┌──

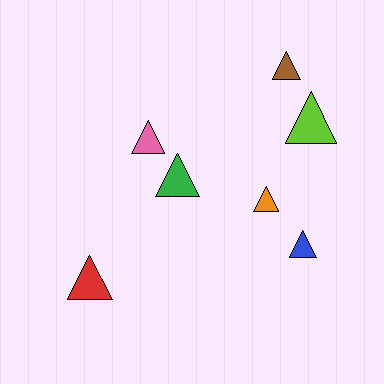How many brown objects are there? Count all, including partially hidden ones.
There is 1 brown object.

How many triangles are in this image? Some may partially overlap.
There are 7 triangles.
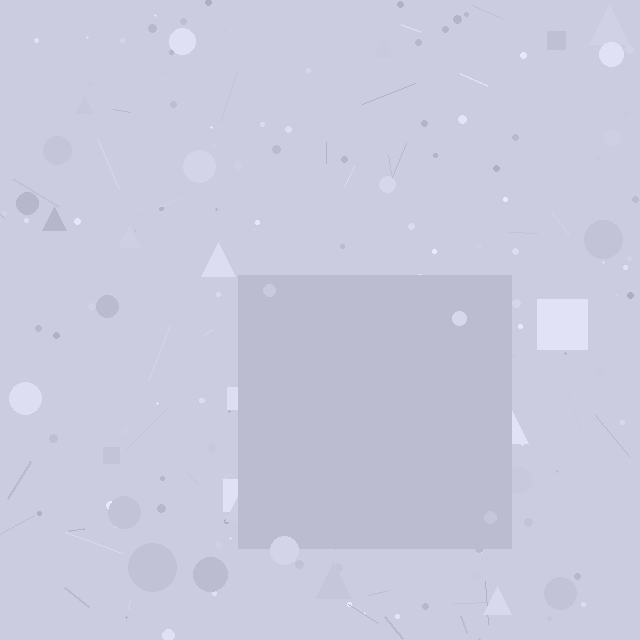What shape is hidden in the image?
A square is hidden in the image.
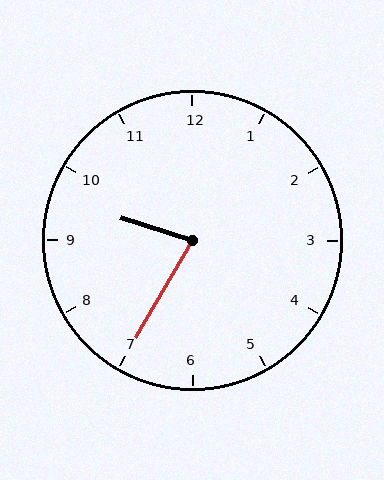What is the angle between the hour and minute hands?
Approximately 78 degrees.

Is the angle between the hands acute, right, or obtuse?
It is acute.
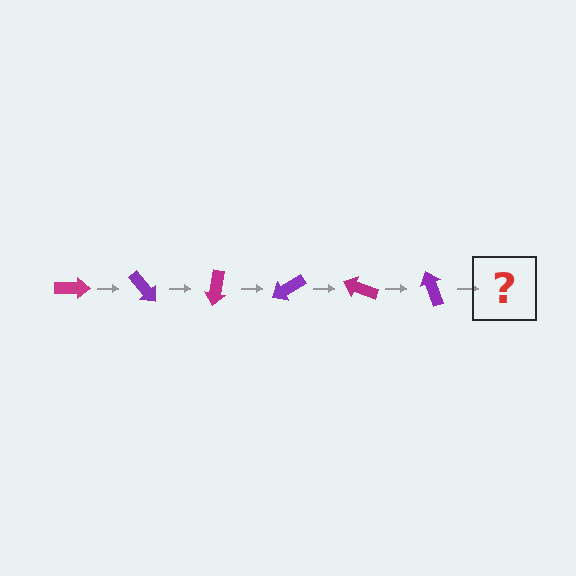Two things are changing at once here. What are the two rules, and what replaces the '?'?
The two rules are that it rotates 50 degrees clockwise each step and the color cycles through magenta and purple. The '?' should be a magenta arrow, rotated 300 degrees clockwise from the start.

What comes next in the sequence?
The next element should be a magenta arrow, rotated 300 degrees clockwise from the start.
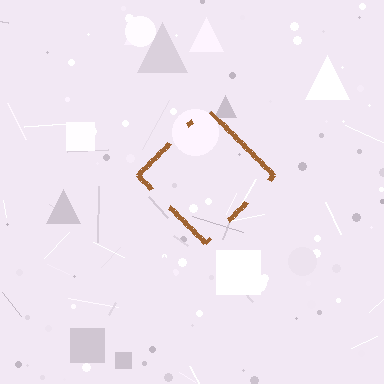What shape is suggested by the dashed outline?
The dashed outline suggests a diamond.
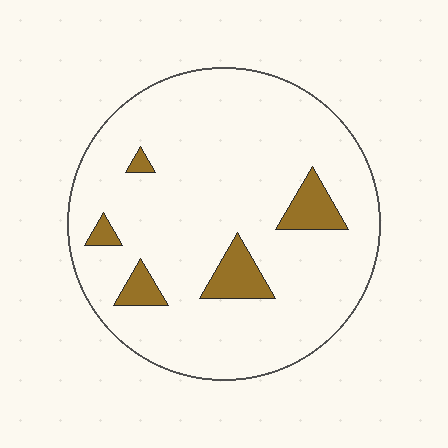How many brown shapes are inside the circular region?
5.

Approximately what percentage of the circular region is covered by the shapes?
Approximately 10%.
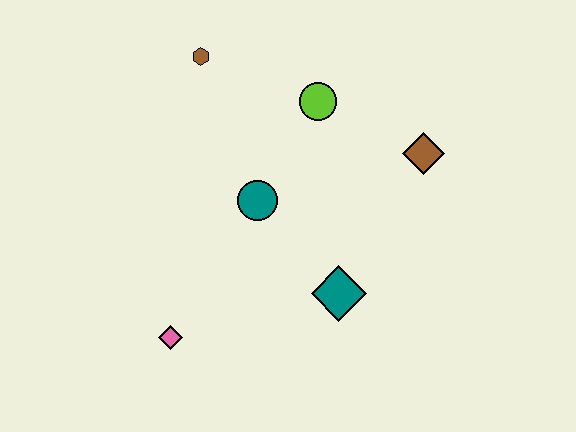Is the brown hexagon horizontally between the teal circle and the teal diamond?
No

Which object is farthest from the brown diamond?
The pink diamond is farthest from the brown diamond.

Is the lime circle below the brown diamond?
No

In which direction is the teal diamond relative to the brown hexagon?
The teal diamond is below the brown hexagon.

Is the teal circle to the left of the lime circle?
Yes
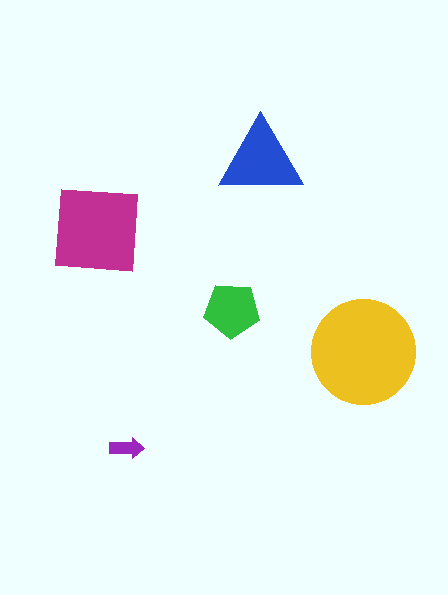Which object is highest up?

└──

## Your task
Exact duplication of all the records is required; pictures are omitted from the copy.

## Solution to this problem
How many brown objects are there? Count all, including partially hidden ones.
There is 1 brown object.

How many triangles are in this image? Some may partially overlap.
There are 7 triangles.
What shape is hidden in the image?
A square is hidden in the image.
What is the angle between the hour and minute hands?
Approximately 78 degrees.

Is the angle between the hands acute, right, or obtuse?
It is acute.
Two things are changing at once here. What are the two rules, and what replaces the '?'?
The two rules are that it rotates 50 degrees clockwise each step and the color cycles through magenta and purple. The '?' should be a magenta arrow, rotated 300 degrees clockwise from the start.

What comes next in the sequence?
The next element should be a magenta arrow, rotated 300 degrees clockwise from the start.
What shape is suggested by the dashed outline?
The dashed outline suggests a diamond.
How many brown shapes are inside the circular region?
5.

Approximately what percentage of the circular region is covered by the shapes?
Approximately 10%.
Is the brown hexagon horizontally between the teal circle and the teal diamond?
No

Which object is farthest from the brown diamond?
The pink diamond is farthest from the brown diamond.

Is the lime circle below the brown diamond?
No

In which direction is the teal diamond relative to the brown hexagon?
The teal diamond is below the brown hexagon.

Is the teal circle to the left of the lime circle?
Yes
Which object is highest up?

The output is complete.